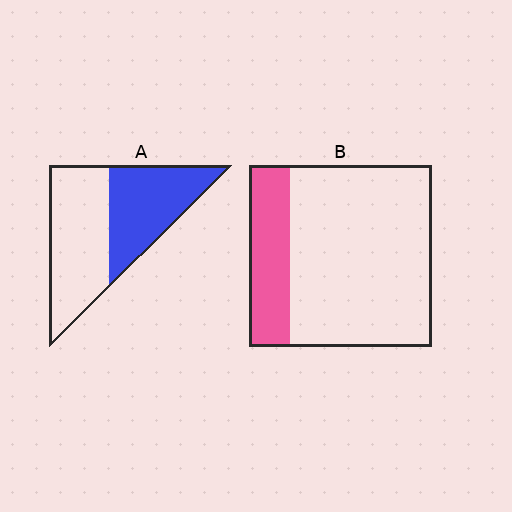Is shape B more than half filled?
No.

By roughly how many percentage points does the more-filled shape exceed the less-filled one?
By roughly 25 percentage points (A over B).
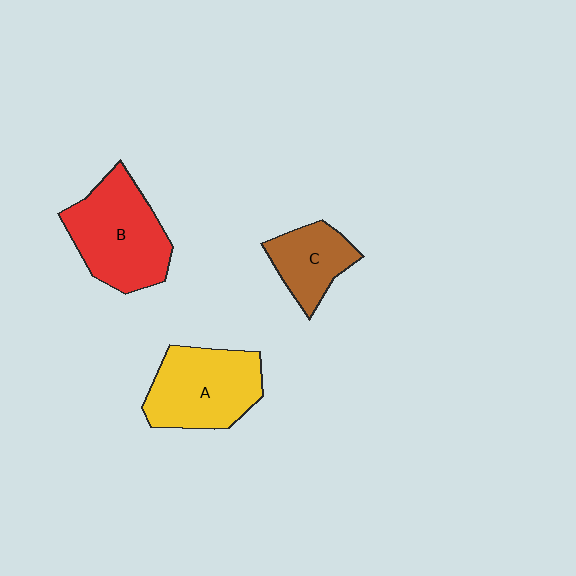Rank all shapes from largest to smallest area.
From largest to smallest: B (red), A (yellow), C (brown).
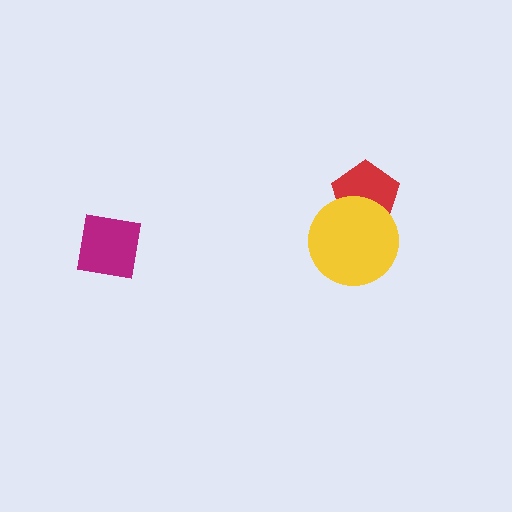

=======

STATED EXERCISE: Reproduce precisely the lines of the entries above, from the one containing "By roughly how" through the final one, both ends included, and omit the pictures.

ANSWER TO THIS PROBLEM:
By roughly how many percentage points does the more-filled shape exceed the less-filled one?
By roughly 25 percentage points (A over B).
Rank all shapes from largest to smallest area.
From largest to smallest: B (red), A (yellow), C (brown).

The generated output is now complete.